Work to do: Omit the images. Copy each entry word for word.

Source material:
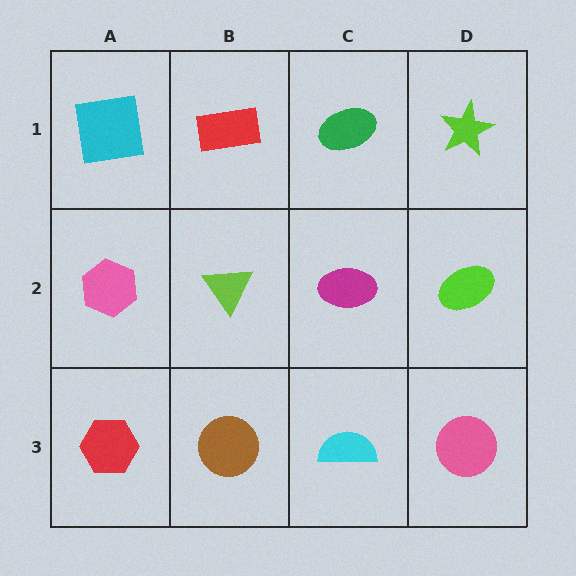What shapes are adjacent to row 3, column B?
A lime triangle (row 2, column B), a red hexagon (row 3, column A), a cyan semicircle (row 3, column C).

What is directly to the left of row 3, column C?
A brown circle.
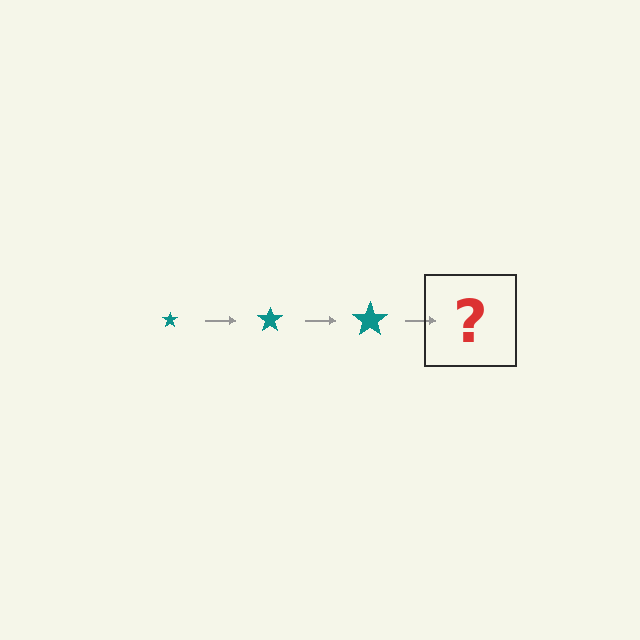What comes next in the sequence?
The next element should be a teal star, larger than the previous one.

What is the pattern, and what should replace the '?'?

Complete answer:
What shapes are adjacent to row 3, column B?
A lime triangle (row 2, column B), a red hexagon (row 3, column A), a cyan semicircle (row 3, column C).

What is directly to the left of row 3, column C?
A brown circle.
What comes next in the sequence?
The next element should be a teal star, larger than the previous one.

What is the pattern, and what should replace the '?'?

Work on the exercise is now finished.